[Exercise directions] Word for word, give the material below again, minus any images.

Source data
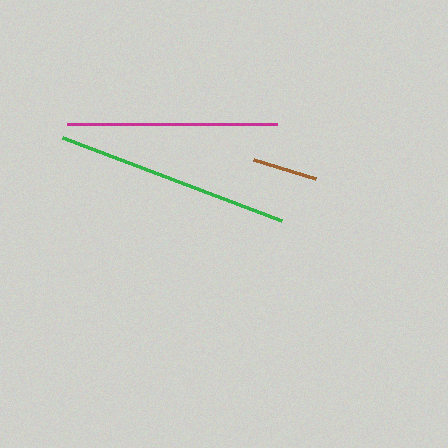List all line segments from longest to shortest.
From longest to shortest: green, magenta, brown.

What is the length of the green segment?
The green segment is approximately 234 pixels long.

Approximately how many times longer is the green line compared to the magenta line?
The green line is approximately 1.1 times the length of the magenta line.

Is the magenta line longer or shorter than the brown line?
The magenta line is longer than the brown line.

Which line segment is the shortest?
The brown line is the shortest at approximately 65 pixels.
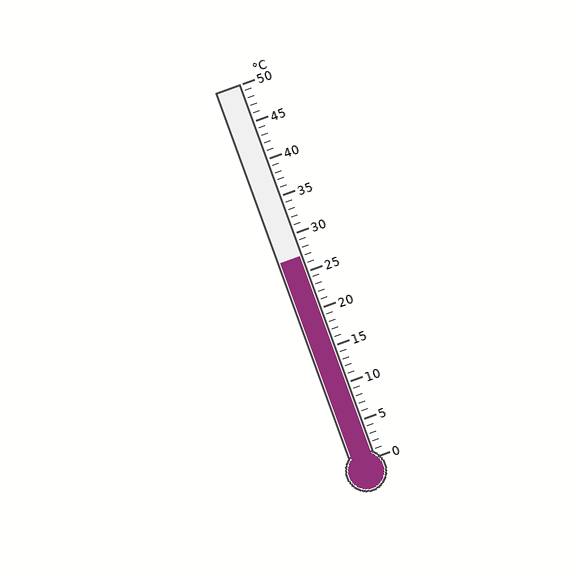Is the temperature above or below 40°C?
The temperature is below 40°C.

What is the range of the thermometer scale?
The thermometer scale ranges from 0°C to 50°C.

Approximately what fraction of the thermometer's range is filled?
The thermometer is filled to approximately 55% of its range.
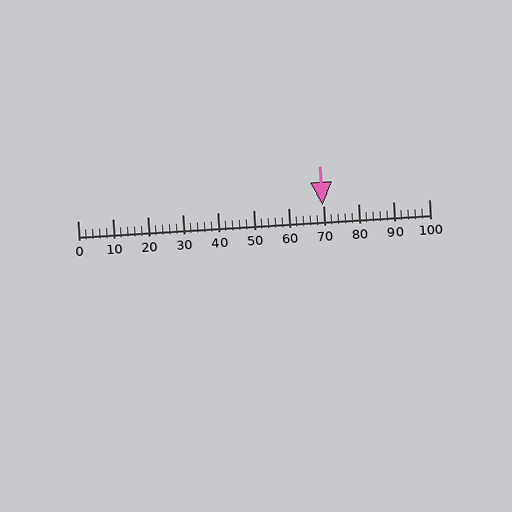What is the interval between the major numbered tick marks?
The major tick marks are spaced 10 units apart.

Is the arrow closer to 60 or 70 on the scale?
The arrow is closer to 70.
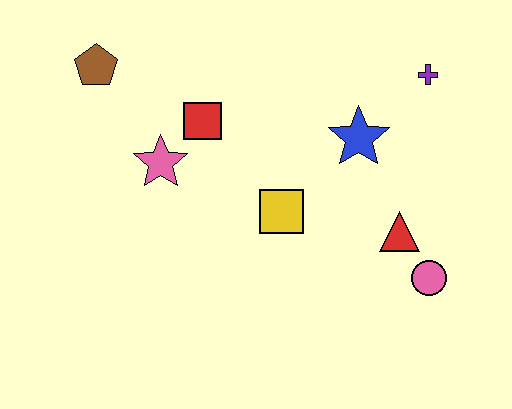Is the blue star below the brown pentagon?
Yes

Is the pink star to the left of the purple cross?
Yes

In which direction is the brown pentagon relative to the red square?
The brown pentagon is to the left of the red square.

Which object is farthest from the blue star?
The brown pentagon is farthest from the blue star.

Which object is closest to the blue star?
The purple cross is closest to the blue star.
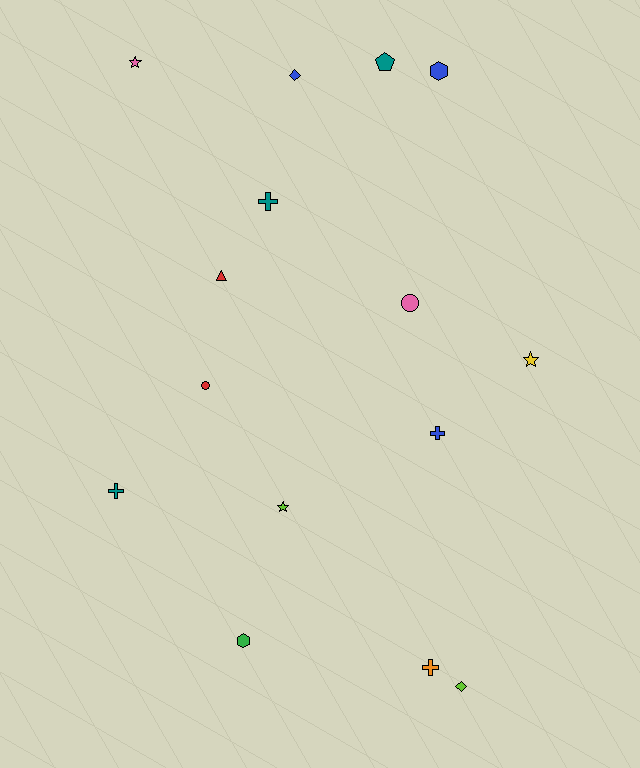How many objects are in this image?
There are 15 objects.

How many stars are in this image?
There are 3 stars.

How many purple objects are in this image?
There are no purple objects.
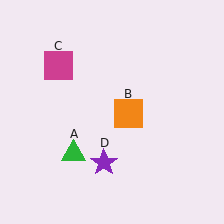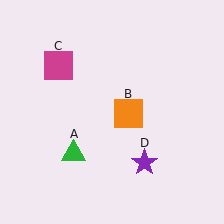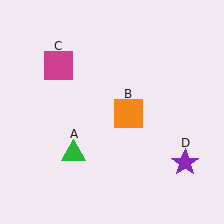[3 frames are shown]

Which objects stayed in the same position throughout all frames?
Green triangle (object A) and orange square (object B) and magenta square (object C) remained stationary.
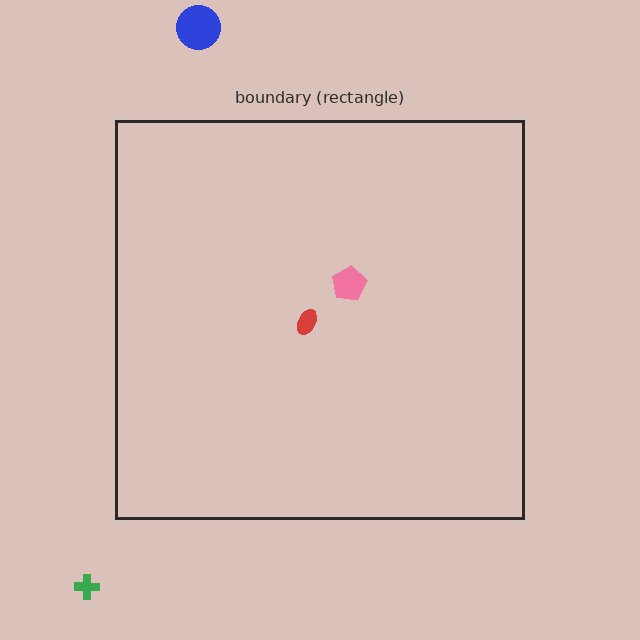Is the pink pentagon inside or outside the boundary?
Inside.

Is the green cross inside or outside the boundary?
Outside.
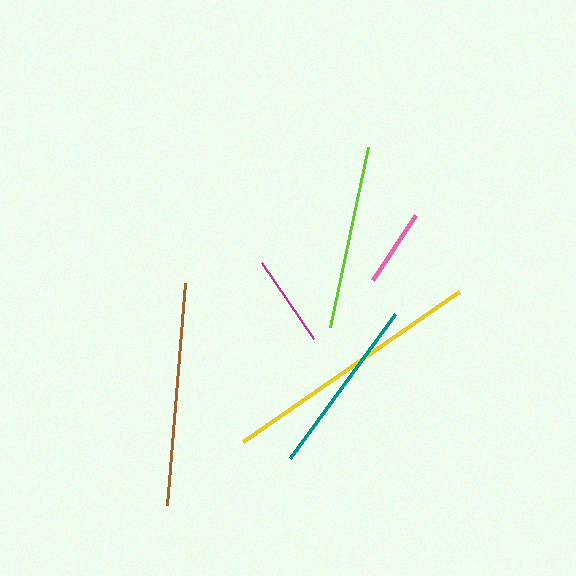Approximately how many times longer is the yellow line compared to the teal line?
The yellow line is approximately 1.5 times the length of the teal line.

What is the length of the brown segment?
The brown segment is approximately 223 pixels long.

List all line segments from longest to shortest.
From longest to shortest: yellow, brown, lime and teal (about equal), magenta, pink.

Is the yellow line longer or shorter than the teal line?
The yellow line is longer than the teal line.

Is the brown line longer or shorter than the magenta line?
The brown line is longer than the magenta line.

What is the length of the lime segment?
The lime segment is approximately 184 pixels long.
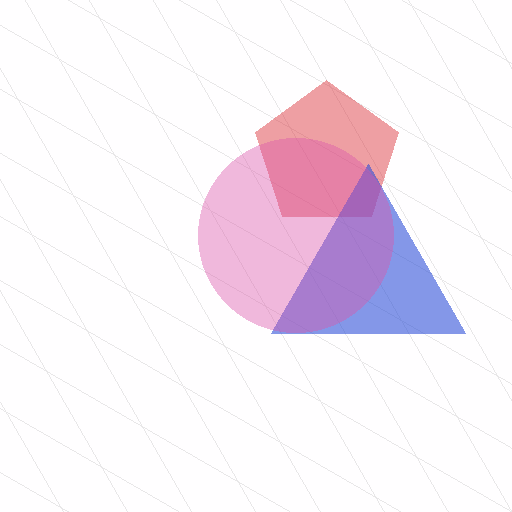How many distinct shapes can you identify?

[Task response]
List all line segments from longest to shortest.
From longest to shortest: green, magenta, brown.

What is the length of the green segment?
The green segment is approximately 234 pixels long.

Approximately how many times longer is the green line compared to the magenta line?
The green line is approximately 1.1 times the length of the magenta line.

Is the magenta line longer or shorter than the brown line?
The magenta line is longer than the brown line.

Which line segment is the shortest?
The brown line is the shortest at approximately 65 pixels.
Is the temperature above or below 40°C?
The temperature is below 40°C.

What is the range of the thermometer scale?
The thermometer scale ranges from 0°C to 50°C.

Approximately what fraction of the thermometer's range is filled?
The thermometer is filled to approximately 55% of its range.
What is the interval between the major numbered tick marks?
The major tick marks are spaced 10 units apart.

Is the arrow closer to 60 or 70 on the scale?
The arrow is closer to 70.
Is the blue star below the brown pentagon?
Yes

Is the pink star to the left of the purple cross?
Yes

In which direction is the brown pentagon relative to the red square?
The brown pentagon is to the left of the red square.

Which object is farthest from the blue star?
The brown pentagon is farthest from the blue star.

Which object is closest to the blue star?
The purple cross is closest to the blue star.
How many objects are in this image?
There are 15 objects.

How many stars are in this image?
There are 3 stars.

How many purple objects are in this image?
There are no purple objects.
[3 frames are shown]

Which objects stayed in the same position throughout all frames?
Green triangle (object A) and orange square (object B) and magenta square (object C) remained stationary.
Is the pink pentagon inside or outside the boundary?
Inside.

Is the green cross inside or outside the boundary?
Outside.
Approximately how many times longer is the yellow line compared to the teal line?
The yellow line is approximately 1.5 times the length of the teal line.

What is the length of the brown segment?
The brown segment is approximately 223 pixels long.

List all line segments from longest to shortest.
From longest to shortest: yellow, brown, lime and teal (about equal), magenta, pink.

Is the yellow line longer or shorter than the teal line?
The yellow line is longer than the teal line.

Is the brown line longer or shorter than the magenta line?
The brown line is longer than the magenta line.

What is the length of the lime segment?
The lime segment is approximately 184 pixels long.
How many distinct shapes can you identify?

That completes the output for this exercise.